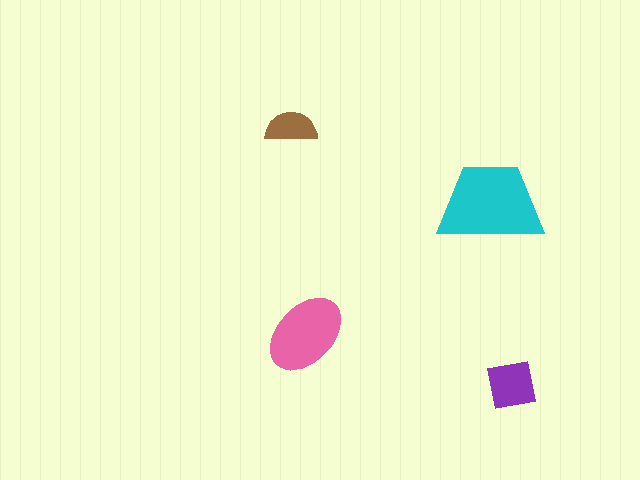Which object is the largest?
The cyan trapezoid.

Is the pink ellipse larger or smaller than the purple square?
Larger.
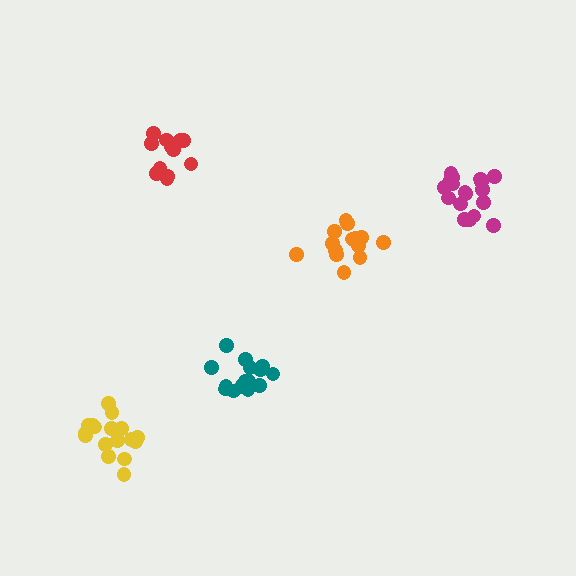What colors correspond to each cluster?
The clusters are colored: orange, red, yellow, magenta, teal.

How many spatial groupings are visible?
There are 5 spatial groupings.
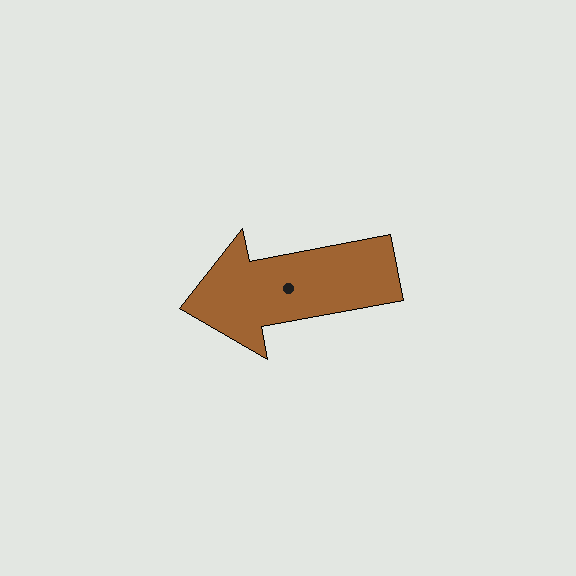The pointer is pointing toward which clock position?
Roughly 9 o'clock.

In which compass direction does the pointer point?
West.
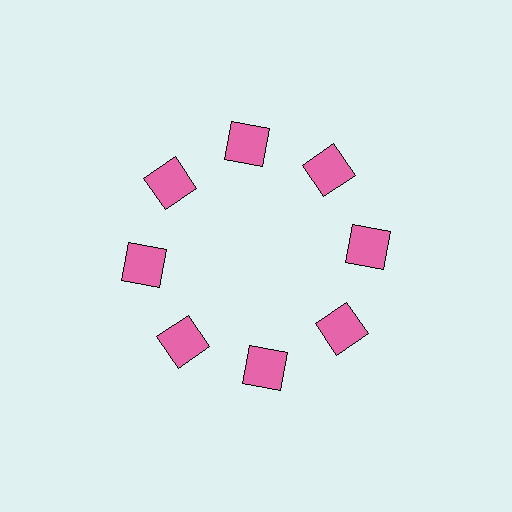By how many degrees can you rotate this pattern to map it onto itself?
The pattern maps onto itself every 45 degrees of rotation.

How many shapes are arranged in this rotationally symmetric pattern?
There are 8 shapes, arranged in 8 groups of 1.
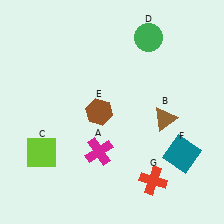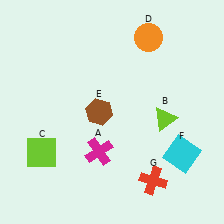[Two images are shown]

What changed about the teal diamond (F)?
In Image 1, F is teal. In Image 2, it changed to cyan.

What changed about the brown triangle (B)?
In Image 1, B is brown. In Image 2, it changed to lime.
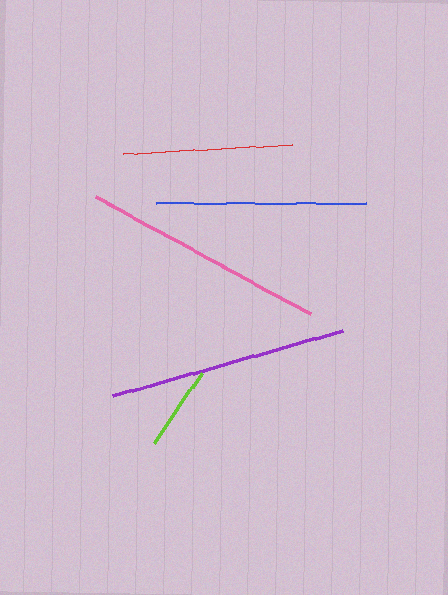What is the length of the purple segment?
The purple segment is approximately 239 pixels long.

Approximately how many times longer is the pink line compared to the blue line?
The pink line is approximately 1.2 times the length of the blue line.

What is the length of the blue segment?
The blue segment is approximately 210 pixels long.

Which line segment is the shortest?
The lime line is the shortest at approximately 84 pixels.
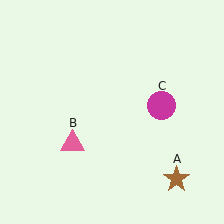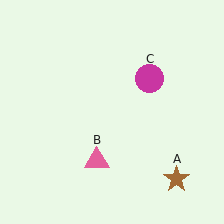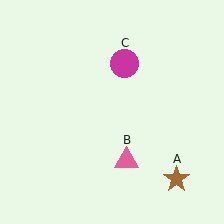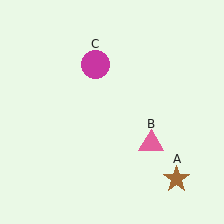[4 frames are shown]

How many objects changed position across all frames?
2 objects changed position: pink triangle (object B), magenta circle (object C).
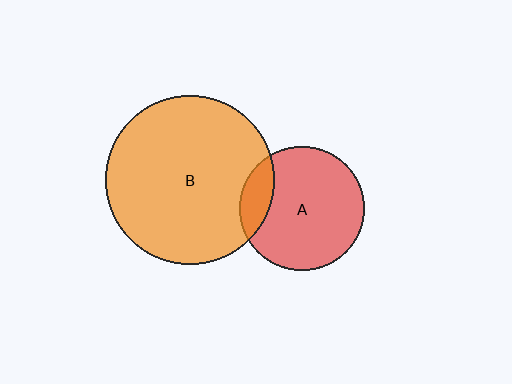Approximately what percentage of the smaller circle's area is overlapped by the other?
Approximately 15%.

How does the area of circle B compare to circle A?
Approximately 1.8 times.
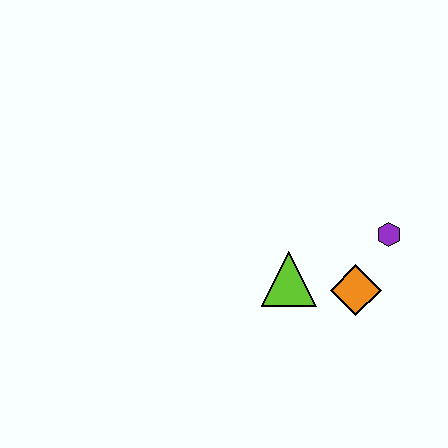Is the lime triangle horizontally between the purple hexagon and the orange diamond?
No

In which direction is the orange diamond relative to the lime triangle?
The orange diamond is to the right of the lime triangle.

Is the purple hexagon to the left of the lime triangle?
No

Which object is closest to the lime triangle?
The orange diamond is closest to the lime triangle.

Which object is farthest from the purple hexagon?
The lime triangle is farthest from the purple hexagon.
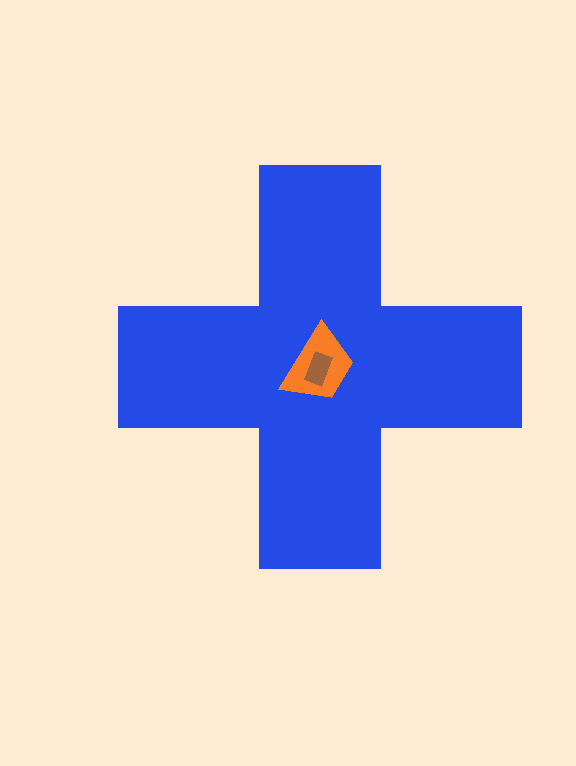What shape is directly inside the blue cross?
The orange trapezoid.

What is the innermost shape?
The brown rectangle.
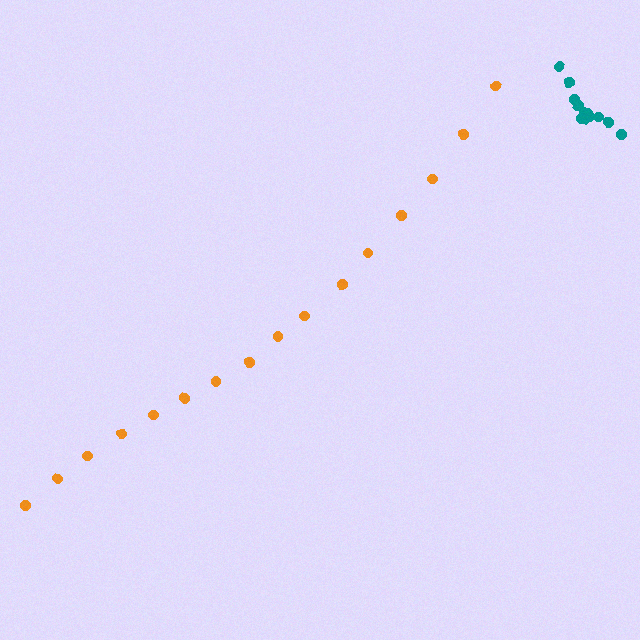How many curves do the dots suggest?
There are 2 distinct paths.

━━━━

▶ Goal
Copy every record above exactly, leaving out any pictures.

▶ Correct response
Which object is the largest?
The cyan trapezoid.

Is the pink ellipse larger or smaller than the purple square?
Larger.
What colors correspond to each cluster?
The clusters are colored: orange, red, yellow, magenta, teal.

How many spatial groupings are visible?
There are 5 spatial groupings.
The pointer is pointing toward which clock position?
Roughly 9 o'clock.

In which compass direction does the pointer point?
West.
By how many degrees can you rotate this pattern to map it onto itself?
The pattern maps onto itself every 45 degrees of rotation.

How many shapes are arranged in this rotationally symmetric pattern?
There are 8 shapes, arranged in 8 groups of 1.
[Two images are shown]

What changed about the teal diamond (F)?
In Image 1, F is teal. In Image 2, it changed to cyan.

What changed about the brown triangle (B)?
In Image 1, B is brown. In Image 2, it changed to lime.
What is the length of the purple segment?
The purple segment is approximately 239 pixels long.

Approximately how many times longer is the pink line compared to the blue line?
The pink line is approximately 1.2 times the length of the blue line.

What is the length of the blue segment?
The blue segment is approximately 210 pixels long.

Which line segment is the shortest?
The lime line is the shortest at approximately 84 pixels.
[4 frames are shown]

How many objects changed position across all frames?
2 objects changed position: pink triangle (object B), magenta circle (object C).
Approximately what percentage of the smaller circle's area is overlapped by the other?
Approximately 15%.

How does the area of circle B compare to circle A?
Approximately 1.8 times.
Is the lime triangle horizontally between the purple hexagon and the orange diamond?
No

In which direction is the orange diamond relative to the lime triangle?
The orange diamond is to the right of the lime triangle.

Is the purple hexagon to the left of the lime triangle?
No

Which object is closest to the lime triangle?
The orange diamond is closest to the lime triangle.

Which object is farthest from the purple hexagon?
The lime triangle is farthest from the purple hexagon.
What shape is directly inside the blue cross?
The orange trapezoid.

What is the innermost shape?
The brown rectangle.
How many curves do the dots suggest?
There are 2 distinct paths.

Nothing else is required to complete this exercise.